### RECORDS SUPPLIED

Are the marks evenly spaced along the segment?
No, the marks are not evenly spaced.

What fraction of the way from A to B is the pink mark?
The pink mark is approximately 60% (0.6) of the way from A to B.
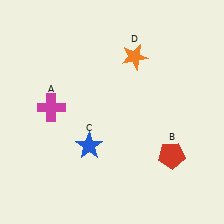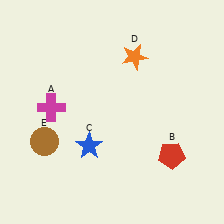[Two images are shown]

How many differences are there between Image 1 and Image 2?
There is 1 difference between the two images.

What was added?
A brown circle (E) was added in Image 2.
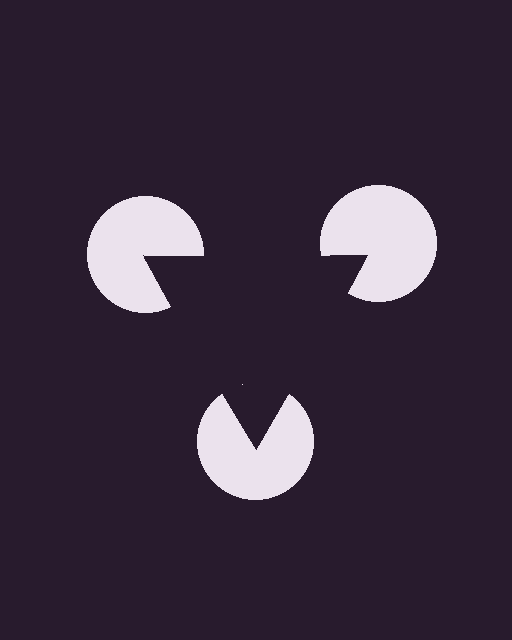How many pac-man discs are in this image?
There are 3 — one at each vertex of the illusory triangle.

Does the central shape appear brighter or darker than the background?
It typically appears slightly darker than the background, even though no actual brightness change is drawn.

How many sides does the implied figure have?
3 sides.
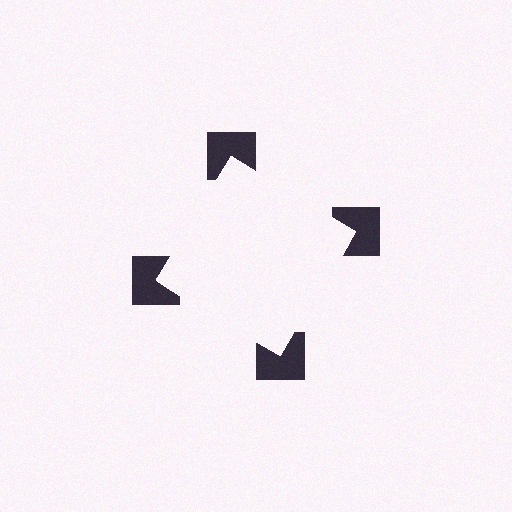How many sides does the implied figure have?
4 sides.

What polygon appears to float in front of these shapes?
An illusory square — its edges are inferred from the aligned wedge cuts in the notched squares, not physically drawn.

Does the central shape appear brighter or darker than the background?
It typically appears slightly brighter than the background, even though no actual brightness change is drawn.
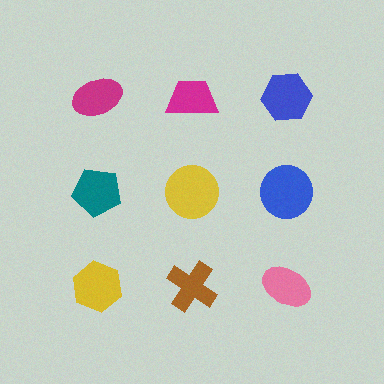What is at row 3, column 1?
A yellow hexagon.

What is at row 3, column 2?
A brown cross.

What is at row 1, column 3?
A blue hexagon.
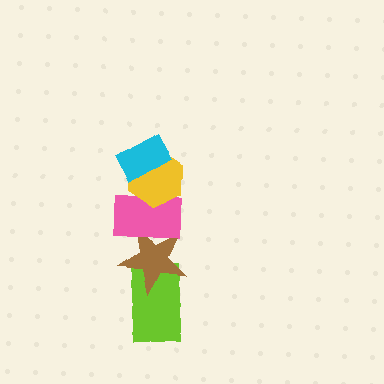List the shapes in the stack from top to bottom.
From top to bottom: the cyan rectangle, the yellow hexagon, the pink rectangle, the brown star, the lime rectangle.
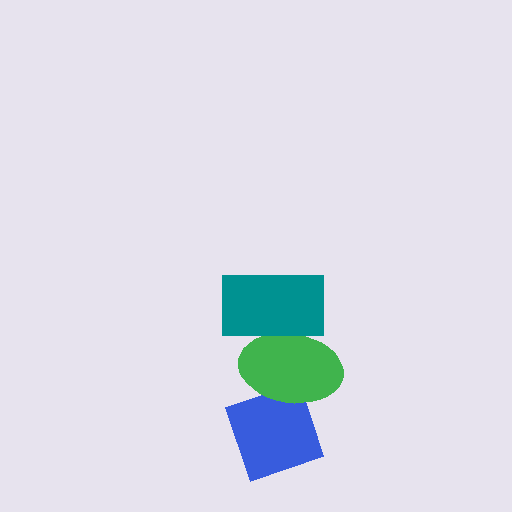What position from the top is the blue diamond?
The blue diamond is 3rd from the top.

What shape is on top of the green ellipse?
The teal rectangle is on top of the green ellipse.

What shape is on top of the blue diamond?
The green ellipse is on top of the blue diamond.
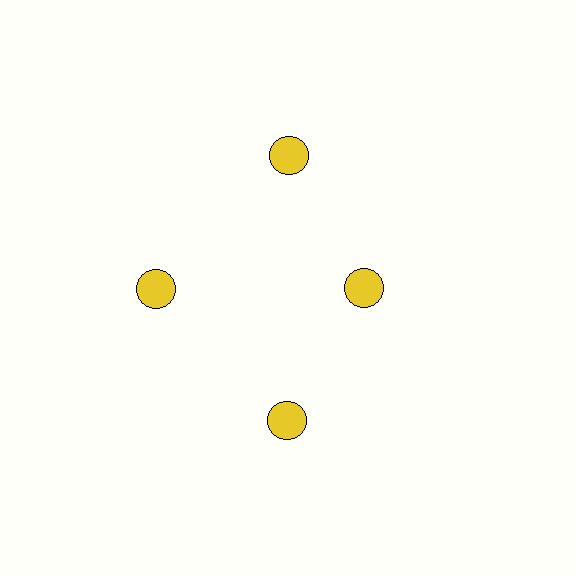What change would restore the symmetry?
The symmetry would be restored by moving it outward, back onto the ring so that all 4 circles sit at equal angles and equal distance from the center.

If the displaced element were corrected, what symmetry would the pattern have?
It would have 4-fold rotational symmetry — the pattern would map onto itself every 90 degrees.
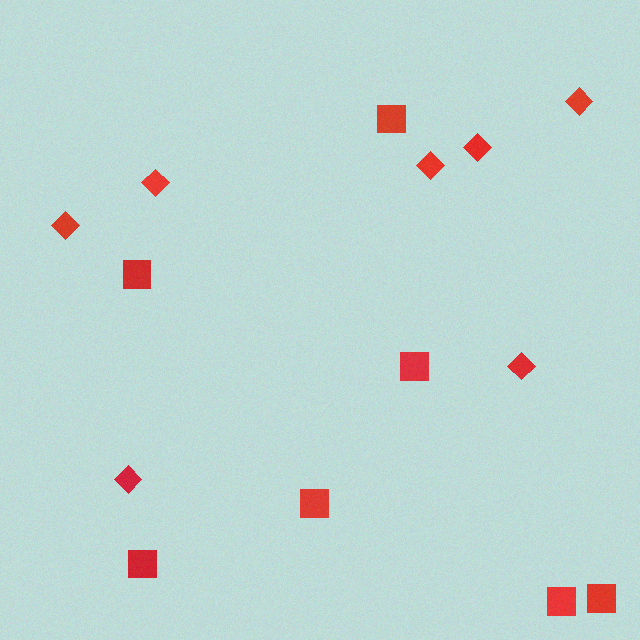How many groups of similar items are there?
There are 2 groups: one group of squares (7) and one group of diamonds (7).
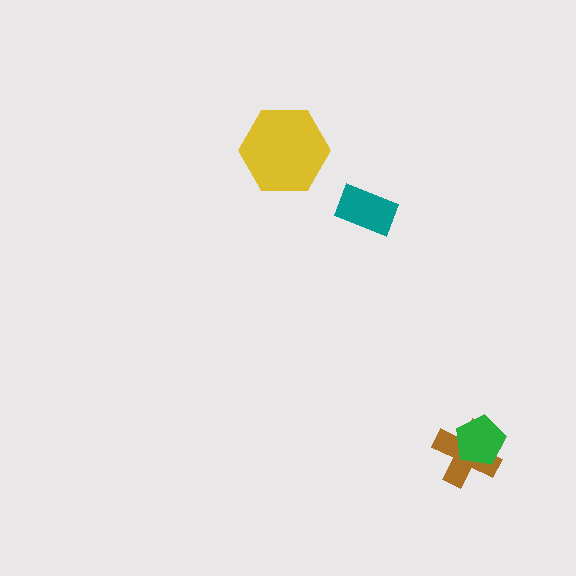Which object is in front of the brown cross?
The green pentagon is in front of the brown cross.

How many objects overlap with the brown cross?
1 object overlaps with the brown cross.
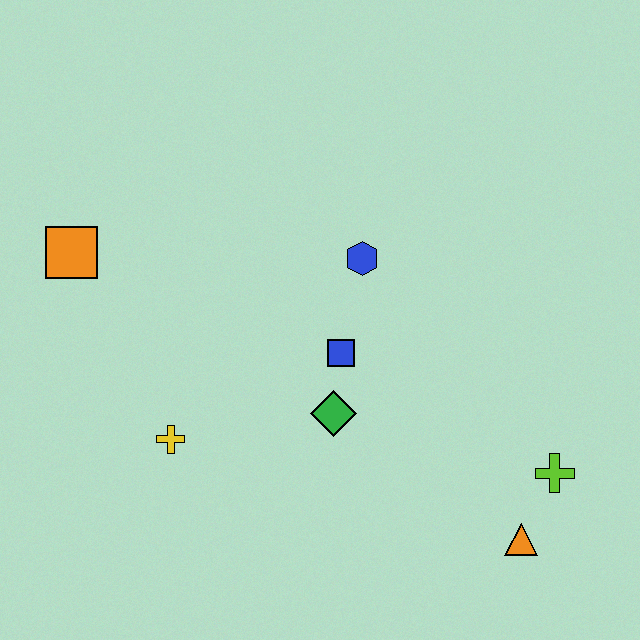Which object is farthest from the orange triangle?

### WRITTEN PROBLEM
Leave the pictures out. Extract exactly the lines running from the one with "What is at row 1, column 3?" through the last entry, both ends included.

### SOLUTION
What is at row 1, column 3?
A blue hexagon.
List the shapes in the stack from top to bottom.
From top to bottom: the cyan rectangle, the yellow hexagon, the pink rectangle, the brown star, the lime rectangle.
What position from the top is the blue diamond?
The blue diamond is 3rd from the top.

What shape is on top of the green ellipse?
The teal rectangle is on top of the green ellipse.

What shape is on top of the blue diamond?
The green ellipse is on top of the blue diamond.
What change would restore the symmetry?
The symmetry would be restored by moving it outward, back onto the ring so that all 4 circles sit at equal angles and equal distance from the center.

If the displaced element were corrected, what symmetry would the pattern have?
It would have 4-fold rotational symmetry — the pattern would map onto itself every 90 degrees.
How many groups of similar items are there?
There are 2 groups: one group of squares (7) and one group of diamonds (7).
Which object is in front of the brown cross?
The green pentagon is in front of the brown cross.

How many objects overlap with the brown cross?
1 object overlaps with the brown cross.
Which object is farthest from the orange triangle?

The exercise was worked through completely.